**Your objective**:
Look below for the line containing "Is the orange"; from there through the line containing "How would you group these items by shape?", both lines included, please set down each line exactly and nothing else.

* Start *

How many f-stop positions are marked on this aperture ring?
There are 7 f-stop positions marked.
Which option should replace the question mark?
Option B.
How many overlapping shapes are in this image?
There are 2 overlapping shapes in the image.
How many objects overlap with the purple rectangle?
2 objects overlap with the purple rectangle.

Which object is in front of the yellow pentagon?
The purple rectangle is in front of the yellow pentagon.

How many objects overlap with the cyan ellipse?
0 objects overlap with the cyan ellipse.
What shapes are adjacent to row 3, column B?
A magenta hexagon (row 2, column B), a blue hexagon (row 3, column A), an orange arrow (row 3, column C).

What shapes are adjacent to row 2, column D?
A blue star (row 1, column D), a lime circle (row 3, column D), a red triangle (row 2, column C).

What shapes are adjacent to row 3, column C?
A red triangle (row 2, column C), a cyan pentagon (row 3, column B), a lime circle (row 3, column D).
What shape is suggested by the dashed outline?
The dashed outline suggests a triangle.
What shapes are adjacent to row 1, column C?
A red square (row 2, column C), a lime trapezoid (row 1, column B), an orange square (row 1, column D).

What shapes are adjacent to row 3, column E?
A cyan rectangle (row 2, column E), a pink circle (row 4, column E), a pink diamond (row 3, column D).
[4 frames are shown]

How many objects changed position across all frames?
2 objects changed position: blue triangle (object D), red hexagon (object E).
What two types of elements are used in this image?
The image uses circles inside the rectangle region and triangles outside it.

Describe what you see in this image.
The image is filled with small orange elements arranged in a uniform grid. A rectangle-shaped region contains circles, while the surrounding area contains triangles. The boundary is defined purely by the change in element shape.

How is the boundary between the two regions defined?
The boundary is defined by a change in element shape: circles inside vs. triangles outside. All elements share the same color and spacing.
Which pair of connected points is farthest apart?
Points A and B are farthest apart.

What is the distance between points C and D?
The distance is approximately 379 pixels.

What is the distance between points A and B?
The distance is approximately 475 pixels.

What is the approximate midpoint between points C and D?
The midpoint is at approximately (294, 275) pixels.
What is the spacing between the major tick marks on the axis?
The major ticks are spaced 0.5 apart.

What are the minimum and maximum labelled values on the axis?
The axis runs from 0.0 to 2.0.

* End *
* Start *

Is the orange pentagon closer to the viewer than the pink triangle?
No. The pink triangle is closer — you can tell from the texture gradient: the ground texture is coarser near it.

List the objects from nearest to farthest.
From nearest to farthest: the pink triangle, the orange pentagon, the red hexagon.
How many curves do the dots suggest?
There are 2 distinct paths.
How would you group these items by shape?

* End *

**The result**:
Is the orange pentagon closer to the viewer than the pink triangle?
No. The pink triangle is closer — you can tell from the texture gradient: the ground texture is coarser near it.

List the objects from nearest to farthest.
From nearest to farthest: the pink triangle, the orange pentagon, the red hexagon.
How many curves do the dots suggest?
There are 2 distinct paths.
How would you group these items by shape?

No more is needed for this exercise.